* **DATA LISTING**
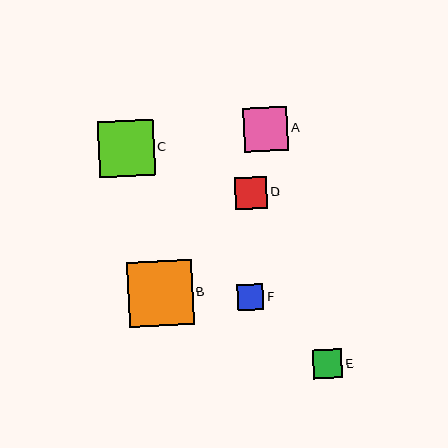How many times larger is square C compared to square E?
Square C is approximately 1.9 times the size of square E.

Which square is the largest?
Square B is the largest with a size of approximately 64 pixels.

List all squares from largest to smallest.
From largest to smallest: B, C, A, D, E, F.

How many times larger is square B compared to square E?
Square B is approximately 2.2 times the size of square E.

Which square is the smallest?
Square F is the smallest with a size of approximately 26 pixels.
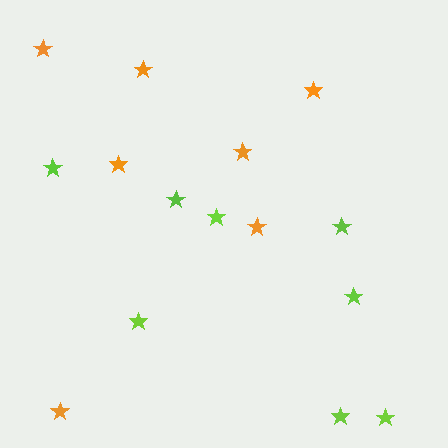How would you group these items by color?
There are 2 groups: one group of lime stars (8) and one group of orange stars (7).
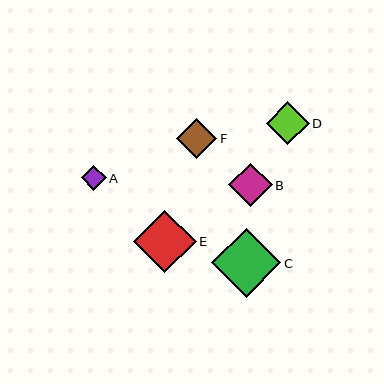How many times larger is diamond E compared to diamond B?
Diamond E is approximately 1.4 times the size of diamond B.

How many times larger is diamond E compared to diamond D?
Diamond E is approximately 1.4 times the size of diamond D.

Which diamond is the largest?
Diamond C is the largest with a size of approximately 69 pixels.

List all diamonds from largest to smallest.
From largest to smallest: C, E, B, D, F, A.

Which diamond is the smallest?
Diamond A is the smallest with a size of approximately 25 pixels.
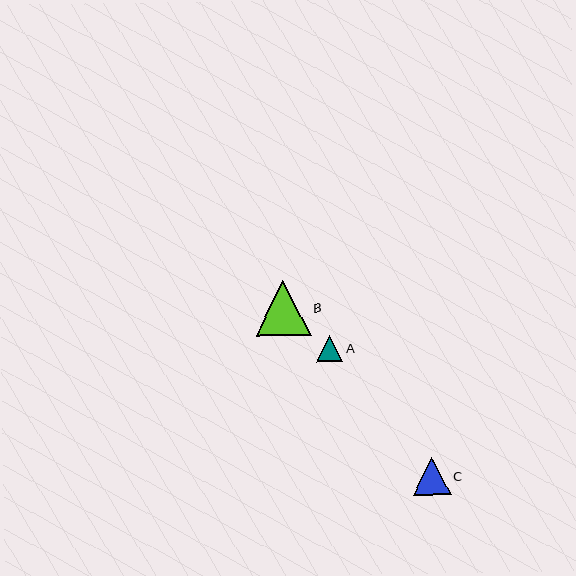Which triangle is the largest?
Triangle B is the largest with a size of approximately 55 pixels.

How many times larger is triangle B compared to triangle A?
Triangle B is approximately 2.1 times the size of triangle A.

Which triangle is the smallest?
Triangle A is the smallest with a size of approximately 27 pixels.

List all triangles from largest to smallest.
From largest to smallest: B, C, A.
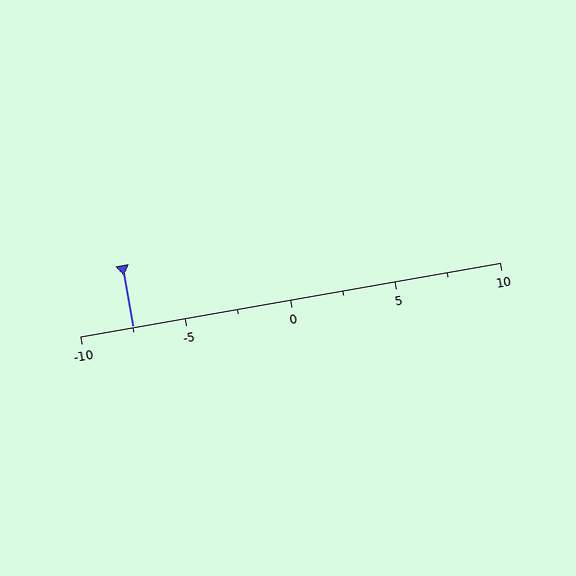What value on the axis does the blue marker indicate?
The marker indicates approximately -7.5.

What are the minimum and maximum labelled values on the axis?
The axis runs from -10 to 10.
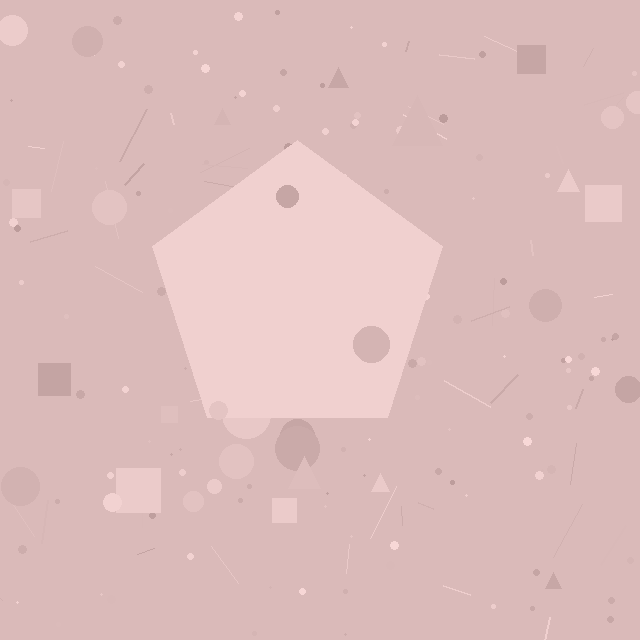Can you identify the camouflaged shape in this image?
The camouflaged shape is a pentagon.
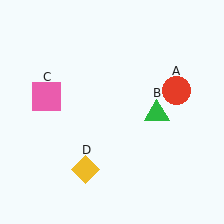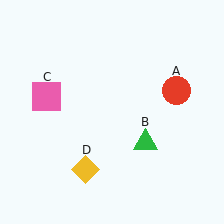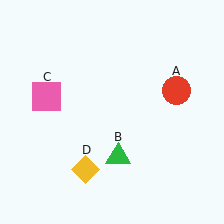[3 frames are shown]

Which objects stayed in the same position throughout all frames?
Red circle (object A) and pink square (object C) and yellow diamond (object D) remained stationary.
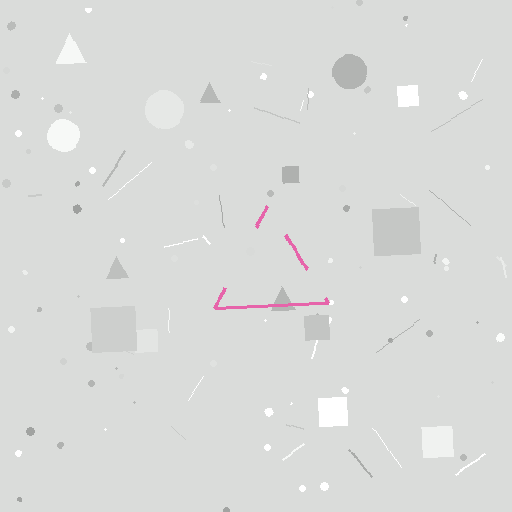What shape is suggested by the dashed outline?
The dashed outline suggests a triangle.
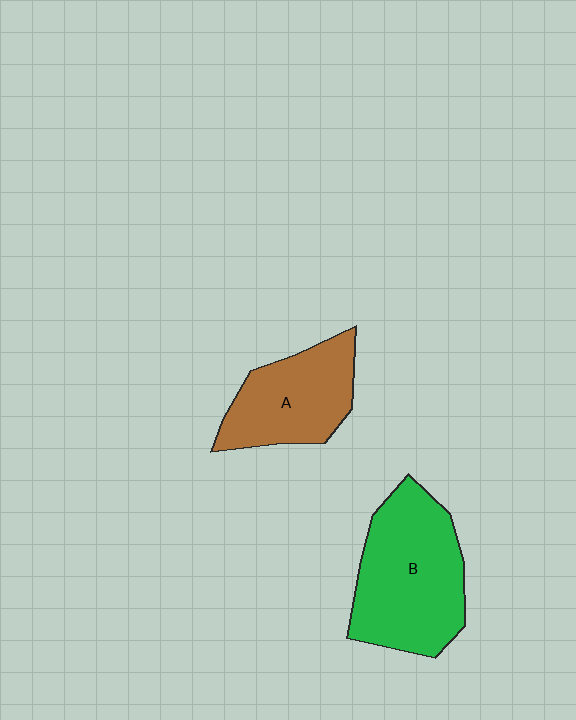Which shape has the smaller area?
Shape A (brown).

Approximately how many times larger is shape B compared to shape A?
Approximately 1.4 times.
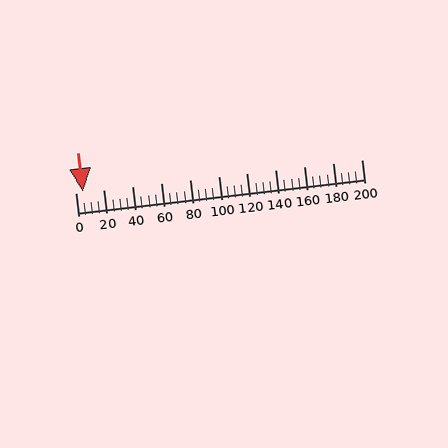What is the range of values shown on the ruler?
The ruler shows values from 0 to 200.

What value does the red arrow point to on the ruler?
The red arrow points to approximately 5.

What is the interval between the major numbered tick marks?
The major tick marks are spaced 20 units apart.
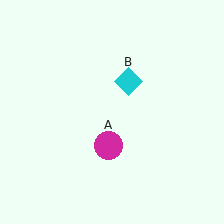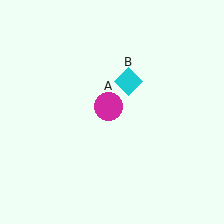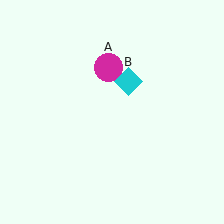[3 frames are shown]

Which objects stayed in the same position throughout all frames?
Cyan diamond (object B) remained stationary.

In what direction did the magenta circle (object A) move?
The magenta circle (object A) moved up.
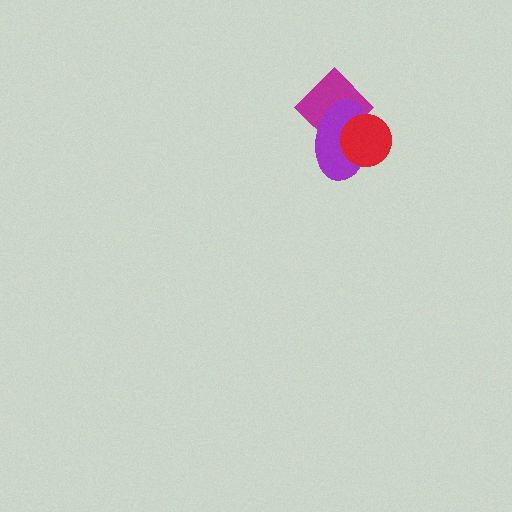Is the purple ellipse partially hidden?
--
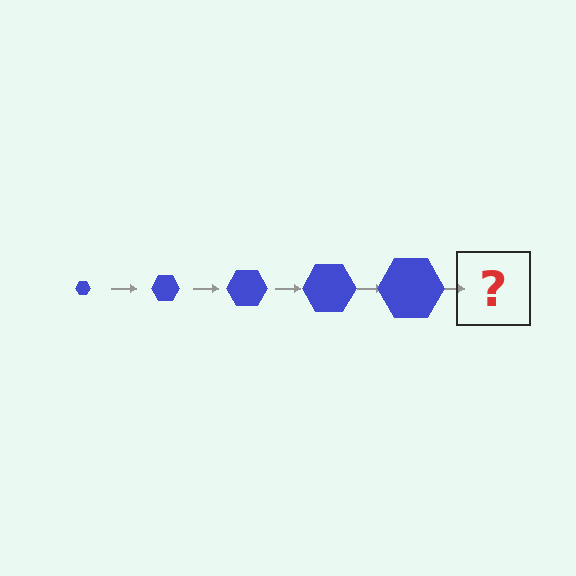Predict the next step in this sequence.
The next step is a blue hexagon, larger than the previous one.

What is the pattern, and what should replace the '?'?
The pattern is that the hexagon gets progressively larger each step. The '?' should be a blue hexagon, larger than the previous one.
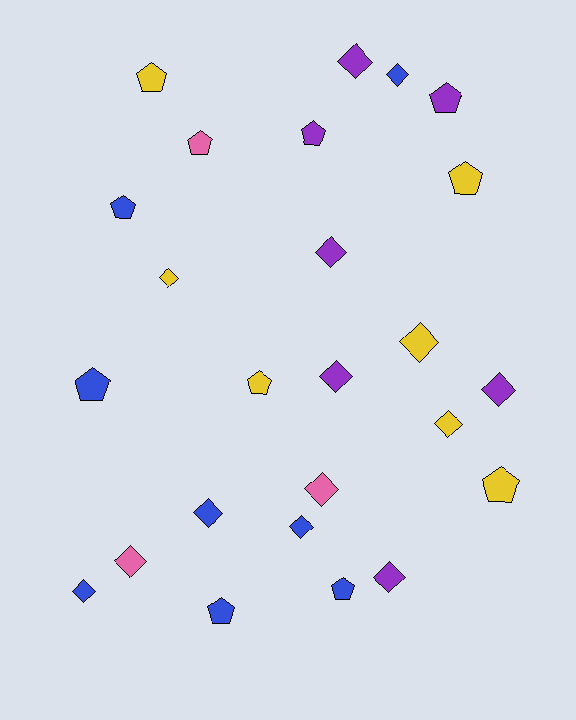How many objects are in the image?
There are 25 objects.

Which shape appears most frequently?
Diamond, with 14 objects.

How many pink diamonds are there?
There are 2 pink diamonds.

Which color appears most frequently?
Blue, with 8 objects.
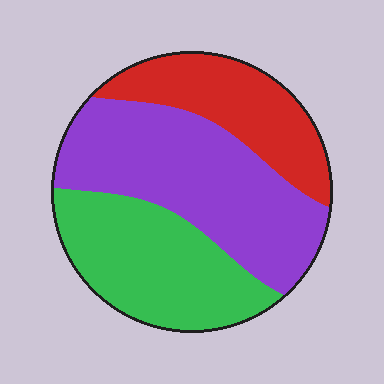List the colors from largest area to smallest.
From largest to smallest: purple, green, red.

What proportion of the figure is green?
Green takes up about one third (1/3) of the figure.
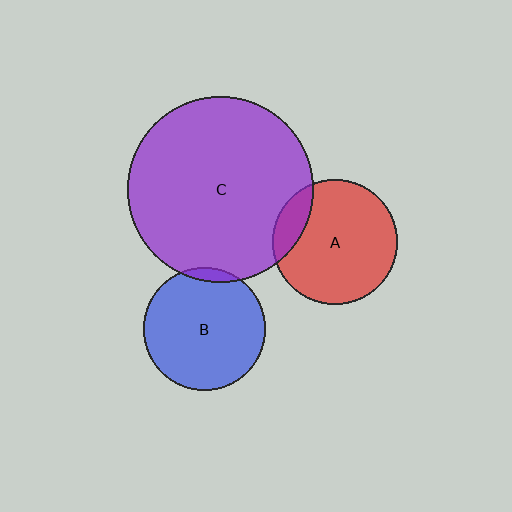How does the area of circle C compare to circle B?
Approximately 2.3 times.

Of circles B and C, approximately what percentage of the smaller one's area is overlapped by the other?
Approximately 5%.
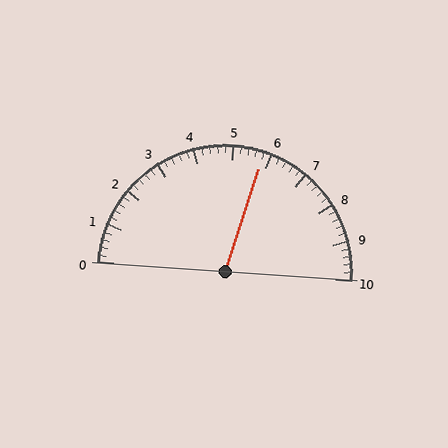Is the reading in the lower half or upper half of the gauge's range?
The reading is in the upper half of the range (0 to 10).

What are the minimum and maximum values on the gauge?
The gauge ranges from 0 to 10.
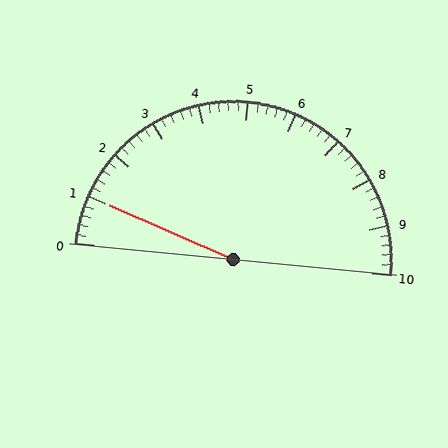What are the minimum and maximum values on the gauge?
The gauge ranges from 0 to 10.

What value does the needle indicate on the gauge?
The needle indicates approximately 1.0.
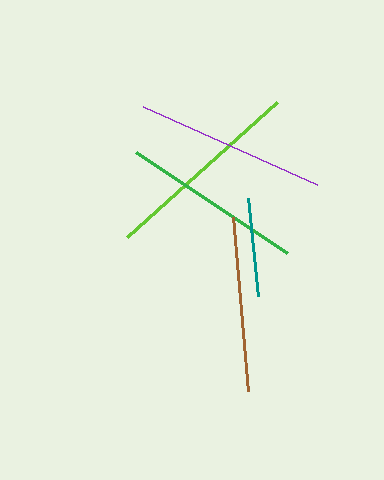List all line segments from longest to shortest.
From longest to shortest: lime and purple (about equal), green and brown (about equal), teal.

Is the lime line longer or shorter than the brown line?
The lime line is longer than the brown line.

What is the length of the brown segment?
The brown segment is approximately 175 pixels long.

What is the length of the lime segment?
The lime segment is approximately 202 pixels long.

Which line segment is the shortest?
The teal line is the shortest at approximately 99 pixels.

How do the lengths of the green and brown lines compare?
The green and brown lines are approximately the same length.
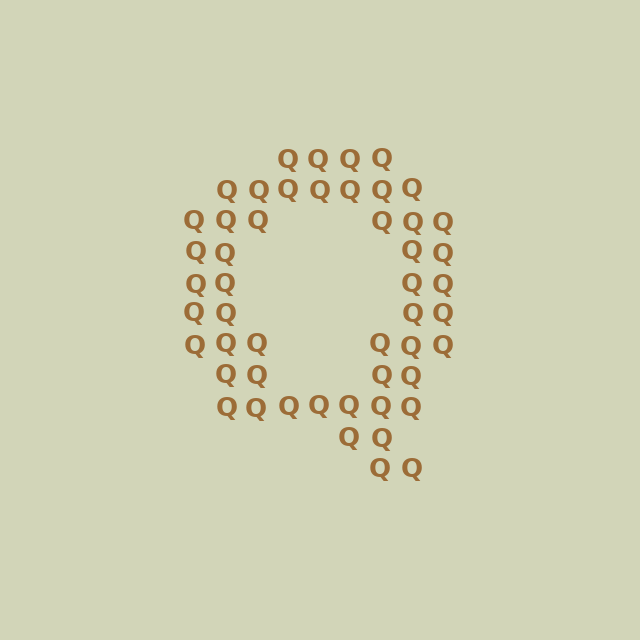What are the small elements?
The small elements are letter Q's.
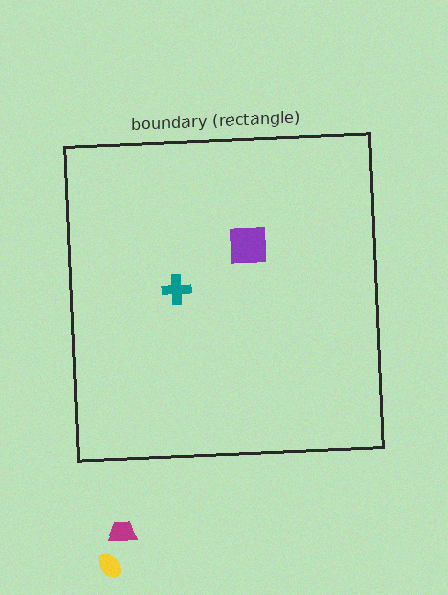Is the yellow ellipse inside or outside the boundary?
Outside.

* **WRITTEN TASK**
Go to the line that contains "What value does the red" and copy from there down to the line that contains "Is the purple ellipse partially hidden?", with both lines included. Pass over the pictures.

* **THE SOLUTION**
What value does the red arrow point to on the ruler?
The red arrow points to approximately 5.

What is the interval between the major numbered tick marks?
The major tick marks are spaced 20 units apart.
[3 frames are shown]

Which objects stayed in the same position throughout all frames?
Cyan diamond (object B) remained stationary.

In what direction did the magenta circle (object A) move?
The magenta circle (object A) moved up.
Is the purple ellipse partially hidden?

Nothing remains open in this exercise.